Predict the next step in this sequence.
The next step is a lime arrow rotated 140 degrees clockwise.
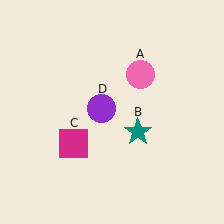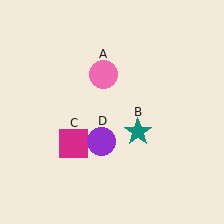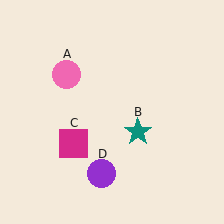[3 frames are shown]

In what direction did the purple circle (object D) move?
The purple circle (object D) moved down.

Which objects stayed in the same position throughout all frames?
Teal star (object B) and magenta square (object C) remained stationary.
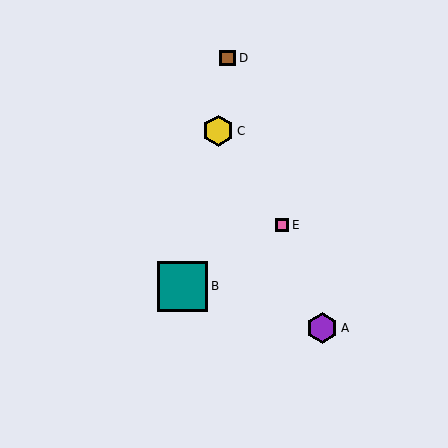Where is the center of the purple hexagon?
The center of the purple hexagon is at (322, 328).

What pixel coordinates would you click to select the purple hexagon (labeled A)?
Click at (322, 328) to select the purple hexagon A.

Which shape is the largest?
The teal square (labeled B) is the largest.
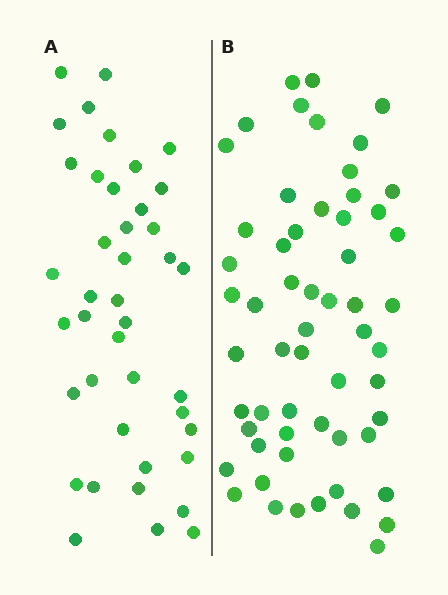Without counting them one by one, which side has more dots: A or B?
Region B (the right region) has more dots.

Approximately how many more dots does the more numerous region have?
Region B has approximately 15 more dots than region A.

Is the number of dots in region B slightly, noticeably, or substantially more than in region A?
Region B has noticeably more, but not dramatically so. The ratio is roughly 1.4 to 1.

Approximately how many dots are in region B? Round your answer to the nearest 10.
About 60 dots. (The exact count is 58, which rounds to 60.)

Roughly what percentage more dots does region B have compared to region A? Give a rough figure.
About 40% more.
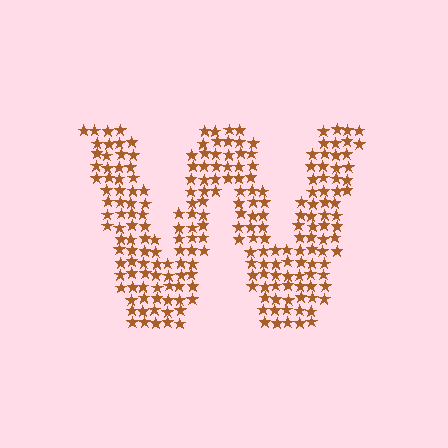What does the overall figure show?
★ ★ ★
## What the exercise asks
Each line from the one containing "In what direction" through the last line of the entries above is to be extracted exactly. Pictures are not part of the copy.

## Finished answer
In what direction did the purple circle (object D) move?
The purple circle (object D) moved down.

Which objects stayed in the same position throughout all frames?
Teal star (object B) and magenta square (object C) remained stationary.
Where is the center of the purple hexagon?
The center of the purple hexagon is at (322, 328).

What pixel coordinates would you click to select the purple hexagon (labeled A)?
Click at (322, 328) to select the purple hexagon A.

Which shape is the largest?
The teal square (labeled B) is the largest.
Without counting them one by one, which side has more dots: A or B?
Region B (the right region) has more dots.

Approximately how many more dots does the more numerous region have?
Region B has approximately 15 more dots than region A.

Is the number of dots in region B slightly, noticeably, or substantially more than in region A?
Region B has noticeably more, but not dramatically so. The ratio is roughly 1.4 to 1.

Approximately how many dots are in region B? Round your answer to the nearest 10.
About 60 dots. (The exact count is 58, which rounds to 60.)

Roughly what percentage more dots does region B have compared to region A? Give a rough figure.
About 40% more.
What does the overall figure show?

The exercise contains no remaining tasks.